begin

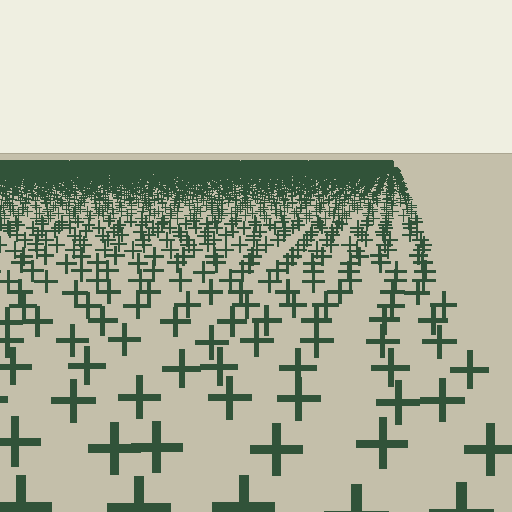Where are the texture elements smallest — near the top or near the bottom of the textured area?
Near the top.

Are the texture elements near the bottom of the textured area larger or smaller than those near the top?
Larger. Near the bottom, elements are closer to the viewer and appear at a bigger on-screen size.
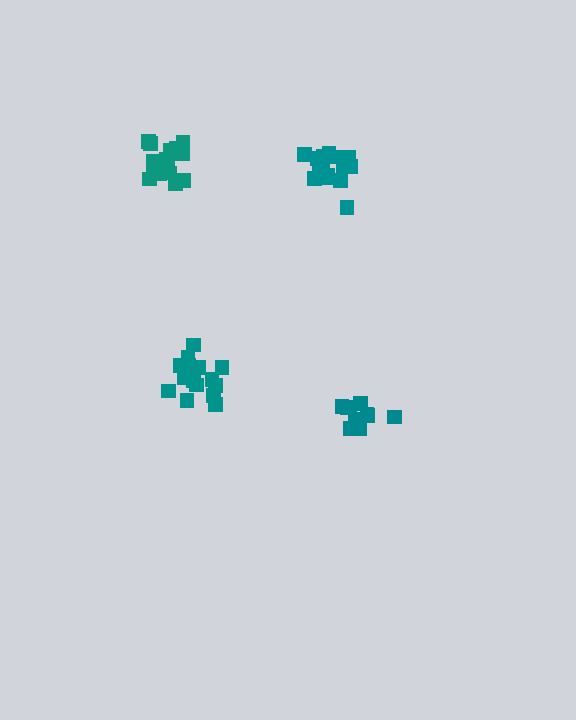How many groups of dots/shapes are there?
There are 4 groups.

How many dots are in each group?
Group 1: 17 dots, Group 2: 17 dots, Group 3: 12 dots, Group 4: 18 dots (64 total).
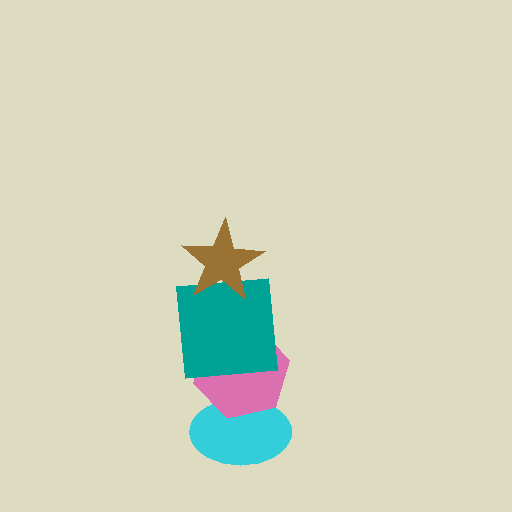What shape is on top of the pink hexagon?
The teal square is on top of the pink hexagon.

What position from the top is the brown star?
The brown star is 1st from the top.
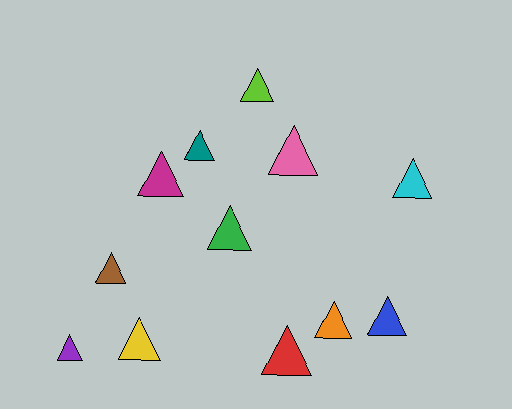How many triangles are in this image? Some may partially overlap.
There are 12 triangles.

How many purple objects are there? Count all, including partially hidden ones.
There is 1 purple object.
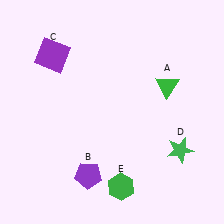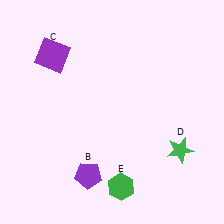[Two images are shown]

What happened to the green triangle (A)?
The green triangle (A) was removed in Image 2. It was in the top-right area of Image 1.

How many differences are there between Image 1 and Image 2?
There is 1 difference between the two images.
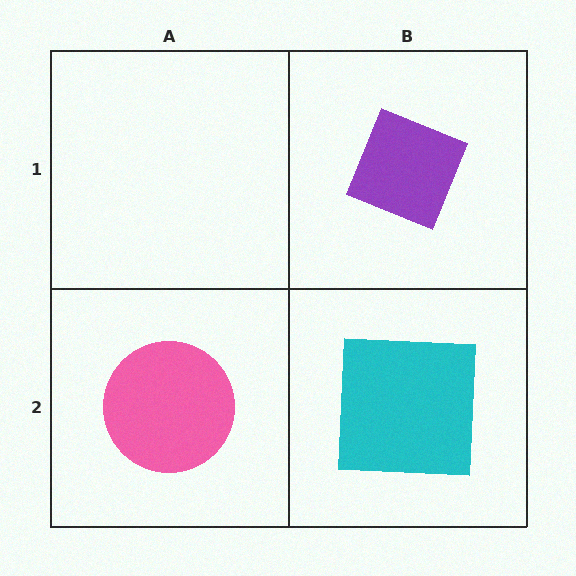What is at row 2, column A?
A pink circle.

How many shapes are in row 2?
2 shapes.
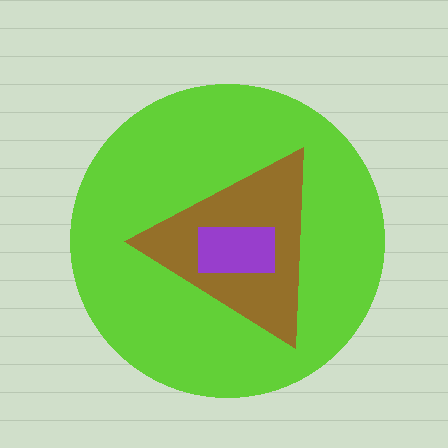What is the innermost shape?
The purple rectangle.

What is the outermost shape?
The lime circle.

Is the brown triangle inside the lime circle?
Yes.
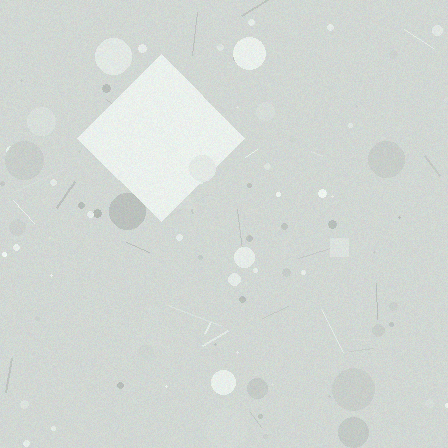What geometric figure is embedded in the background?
A diamond is embedded in the background.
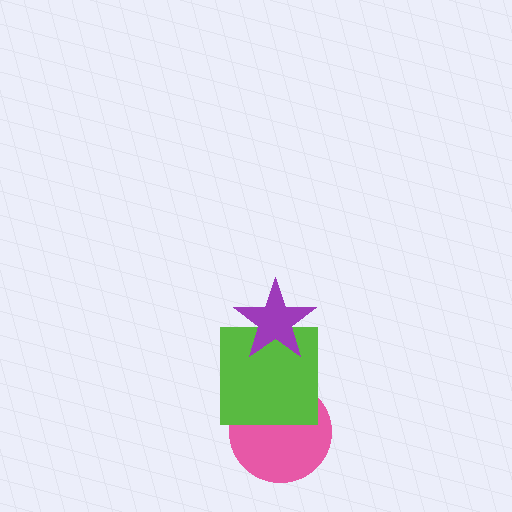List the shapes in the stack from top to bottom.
From top to bottom: the purple star, the lime square, the pink circle.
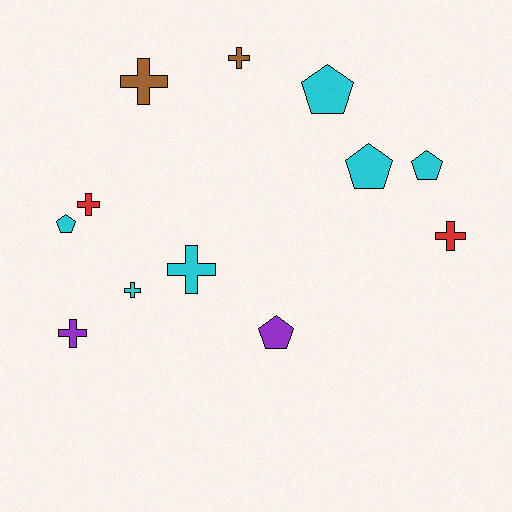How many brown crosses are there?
There are 2 brown crosses.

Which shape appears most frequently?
Cross, with 7 objects.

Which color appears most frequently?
Cyan, with 6 objects.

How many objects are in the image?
There are 12 objects.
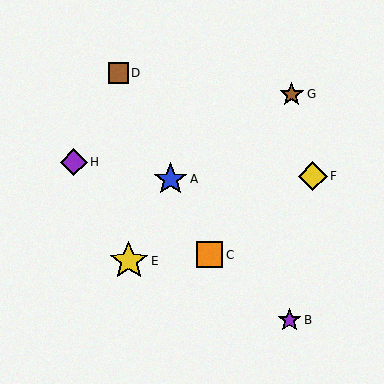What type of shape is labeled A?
Shape A is a blue star.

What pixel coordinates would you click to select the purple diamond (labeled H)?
Click at (74, 162) to select the purple diamond H.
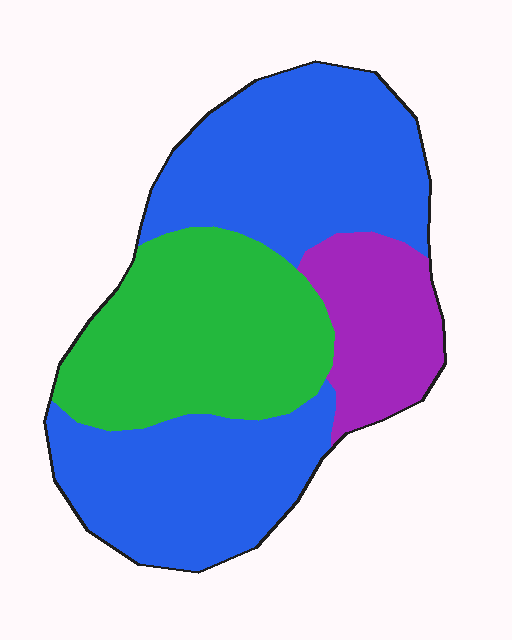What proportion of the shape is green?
Green takes up about one third (1/3) of the shape.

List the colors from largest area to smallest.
From largest to smallest: blue, green, purple.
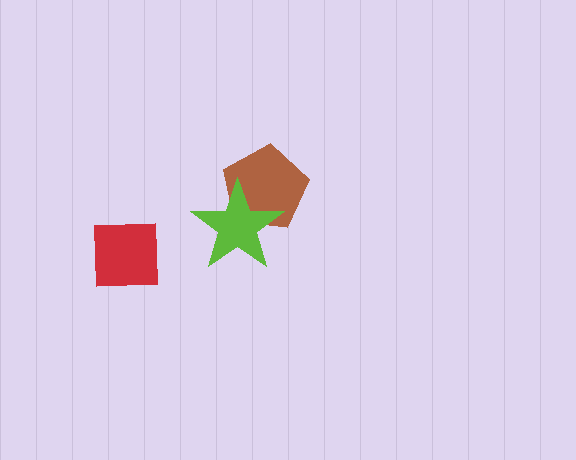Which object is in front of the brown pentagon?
The lime star is in front of the brown pentagon.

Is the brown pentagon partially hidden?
Yes, it is partially covered by another shape.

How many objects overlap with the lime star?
1 object overlaps with the lime star.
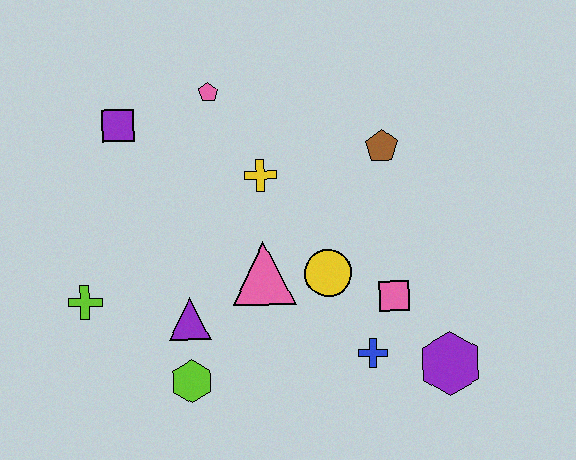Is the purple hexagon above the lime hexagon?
Yes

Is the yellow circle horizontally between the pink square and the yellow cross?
Yes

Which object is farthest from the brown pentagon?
The lime cross is farthest from the brown pentagon.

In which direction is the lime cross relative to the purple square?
The lime cross is below the purple square.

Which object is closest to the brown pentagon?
The yellow cross is closest to the brown pentagon.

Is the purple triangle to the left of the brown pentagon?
Yes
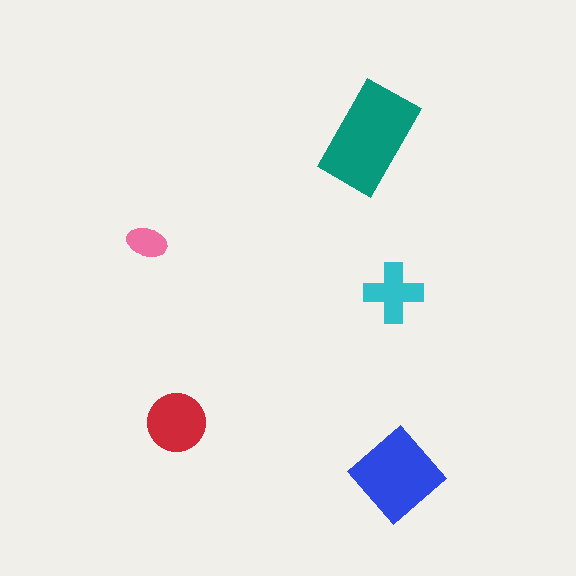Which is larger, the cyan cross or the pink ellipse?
The cyan cross.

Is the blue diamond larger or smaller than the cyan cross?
Larger.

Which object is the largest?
The teal rectangle.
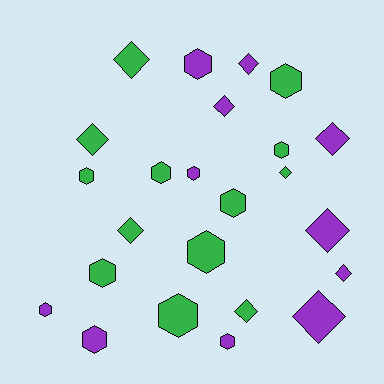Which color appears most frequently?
Green, with 13 objects.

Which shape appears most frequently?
Hexagon, with 13 objects.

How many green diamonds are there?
There are 5 green diamonds.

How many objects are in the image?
There are 24 objects.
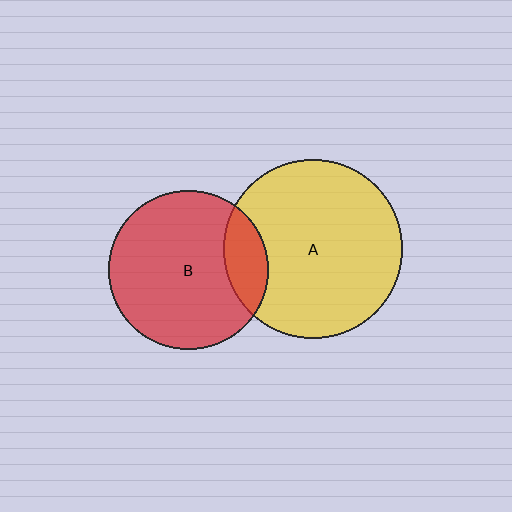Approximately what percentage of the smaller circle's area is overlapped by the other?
Approximately 15%.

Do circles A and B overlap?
Yes.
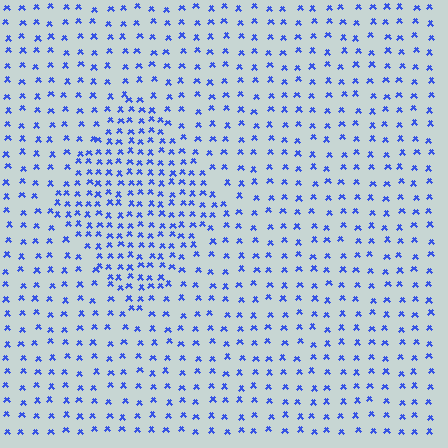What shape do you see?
I see a diamond.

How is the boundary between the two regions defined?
The boundary is defined by a change in element density (approximately 2.0x ratio). All elements are the same color, size, and shape.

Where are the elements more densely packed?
The elements are more densely packed inside the diamond boundary.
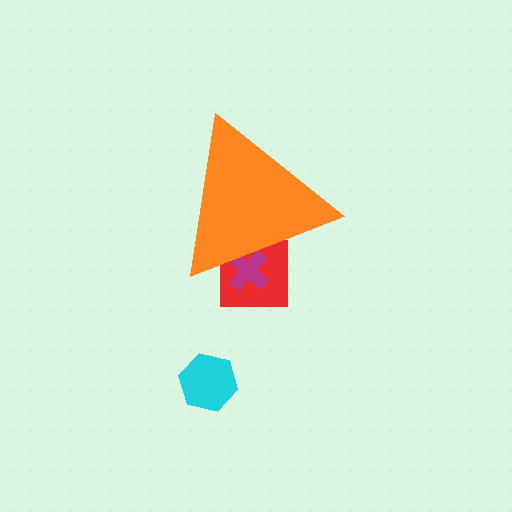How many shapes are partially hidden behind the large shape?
2 shapes are partially hidden.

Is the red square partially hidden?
Yes, the red square is partially hidden behind the orange triangle.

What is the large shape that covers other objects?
An orange triangle.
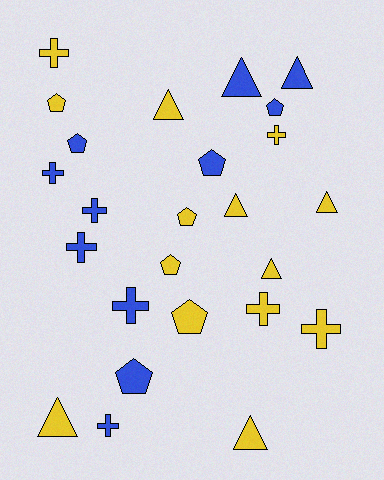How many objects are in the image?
There are 25 objects.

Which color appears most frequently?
Yellow, with 14 objects.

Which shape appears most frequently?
Cross, with 9 objects.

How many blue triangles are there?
There are 2 blue triangles.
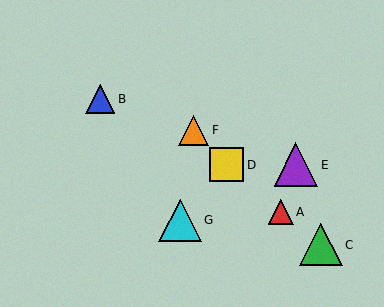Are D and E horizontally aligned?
Yes, both are at y≈165.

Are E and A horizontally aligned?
No, E is at y≈165 and A is at y≈212.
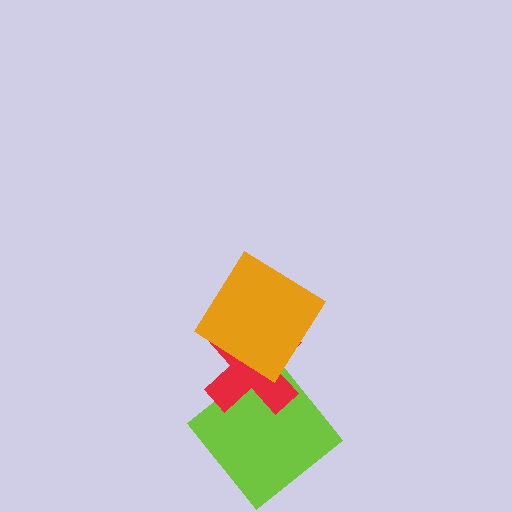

end

- [Written task]
An exact transcription of all the entries is required, without the pictures.

- [Response for this exercise]
Where are the texture elements smallest — near the top or near the bottom of the textured area?
Near the top.

Are the texture elements near the bottom of the textured area larger or smaller than those near the top?
Larger. Near the bottom, elements are closer to the viewer and appear at a bigger on-screen size.
How many groups of dots/shapes are there?
There are 4 groups.

How many dots are in each group?
Group 1: 17 dots, Group 2: 17 dots, Group 3: 12 dots, Group 4: 18 dots (64 total).
What shape is on top of the pink hexagon?
The teal square is on top of the pink hexagon.

What position from the top is the brown star?
The brown star is 1st from the top.
How many triangles are in this image? Some may partially overlap.
There are 12 triangles.

How many purple objects are there? Count all, including partially hidden ones.
There is 1 purple object.
[Two images are shown]

What happened to the green triangle (A)?
The green triangle (A) was removed in Image 2. It was in the top-right area of Image 1.

How many differences are there between Image 1 and Image 2?
There is 1 difference between the two images.
What is at row 2, column A?
A pink circle.

How many shapes are in row 2?
2 shapes.
What is the innermost shape?
The purple rectangle.

What is the outermost shape?
The lime circle.

Is the brown triangle inside the lime circle?
Yes.
What geometric figure is embedded in the background?
A diamond is embedded in the background.
List the shapes in the stack from top to bottom.
From top to bottom: the purple star, the lime square, the pink circle.
How many brown crosses are there?
There are 2 brown crosses.

Which shape appears most frequently?
Cross, with 7 objects.

Which color appears most frequently?
Cyan, with 6 objects.

How many objects are in the image?
There are 12 objects.
What type of shape is labeled A?
Shape A is a blue star.

What pixel coordinates would you click to select the purple diamond (labeled H)?
Click at (74, 162) to select the purple diamond H.
What proportion of the shape is green?
Green takes up about one third (1/3) of the shape.

List the colors from largest area to smallest.
From largest to smallest: blue, green, purple.
Which object is in front of the brown pentagon?
The lime star is in front of the brown pentagon.

Is the brown pentagon partially hidden?
Yes, it is partially covered by another shape.

How many objects overlap with the lime star?
1 object overlaps with the lime star.
Is the purple hexagon above the lime hexagon?
Yes

Is the yellow circle horizontally between the pink square and the yellow cross?
Yes

Which object is farthest from the brown pentagon?
The lime cross is farthest from the brown pentagon.

In which direction is the lime cross relative to the purple square?
The lime cross is below the purple square.

Which object is closest to the brown pentagon?
The yellow cross is closest to the brown pentagon.

Is the purple triangle to the left of the brown pentagon?
Yes
Which is larger, the cyan cross or the pink ellipse?
The cyan cross.

Is the blue diamond larger or smaller than the cyan cross?
Larger.

Which object is the largest?
The teal rectangle.
Which color appears most frequently?
Green, with 13 objects.

Which shape appears most frequently?
Hexagon, with 13 objects.

How many green diamonds are there?
There are 5 green diamonds.

How many objects are in the image?
There are 24 objects.
Approximately what percentage of the smaller circle's area is overlapped by the other?
Approximately 15%.

Do circles A and B overlap?
Yes.
What shape do you see?
I see a diamond.

How is the boundary between the two regions defined?
The boundary is defined by a change in element density (approximately 2.0x ratio). All elements are the same color, size, and shape.

Where are the elements more densely packed?
The elements are more densely packed inside the diamond boundary.
How many shapes are partially hidden behind the large shape?
2 shapes are partially hidden.

Is the red square partially hidden?
Yes, the red square is partially hidden behind the orange triangle.

What is the large shape that covers other objects?
An orange triangle.
How many objects are in the image?
There are 25 objects.

Which color appears most frequently?
Yellow, with 14 objects.

Which shape appears most frequently?
Cross, with 9 objects.

How many blue triangles are there?
There are 2 blue triangles.
Are D and E horizontally aligned?
Yes, both are at y≈165.

Are E and A horizontally aligned?
No, E is at y≈165 and A is at y≈212.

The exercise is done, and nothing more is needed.